- [What is being asked]: Word for word, quote all of the material, omitting the pictures.

- [Records contained in a dataset]:
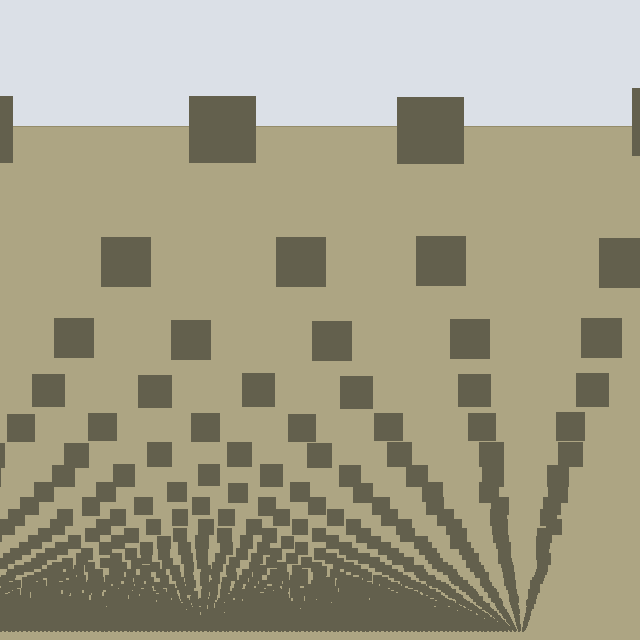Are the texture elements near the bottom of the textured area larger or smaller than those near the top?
Smaller. The gradient is inverted — elements near the bottom are smaller and denser.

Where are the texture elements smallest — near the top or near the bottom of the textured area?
Near the bottom.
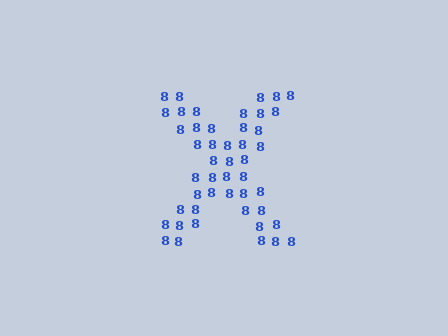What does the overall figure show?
The overall figure shows the letter X.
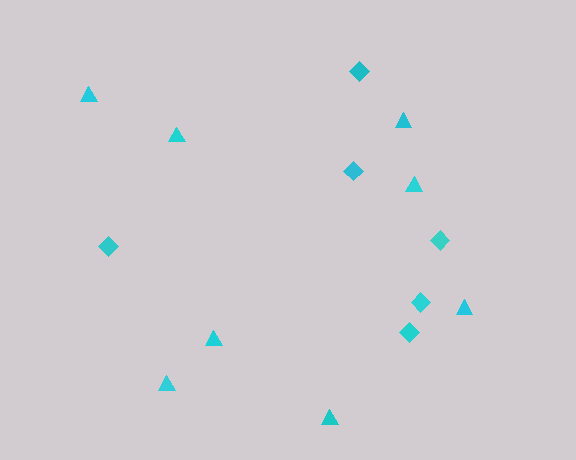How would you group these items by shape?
There are 2 groups: one group of diamonds (6) and one group of triangles (8).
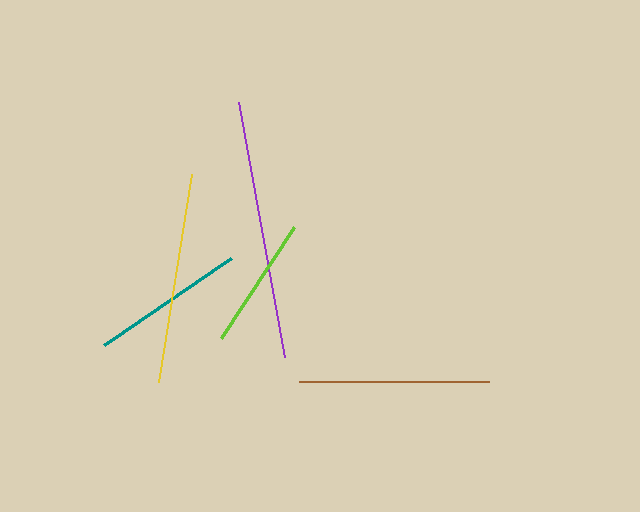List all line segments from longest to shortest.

- [Solution for this task]:
Are the texture elements near the bottom of the textured area larger or smaller than those near the top?
Smaller. The gradient is inverted — elements near the bottom are smaller and denser.

Where are the texture elements smallest — near the top or near the bottom of the textured area?
Near the bottom.
What does the overall figure show?
The overall figure shows the letter X.
How would you group these items by shape?
There are 2 groups: one group of diamonds (6) and one group of triangles (8).
List all line segments from longest to shortest.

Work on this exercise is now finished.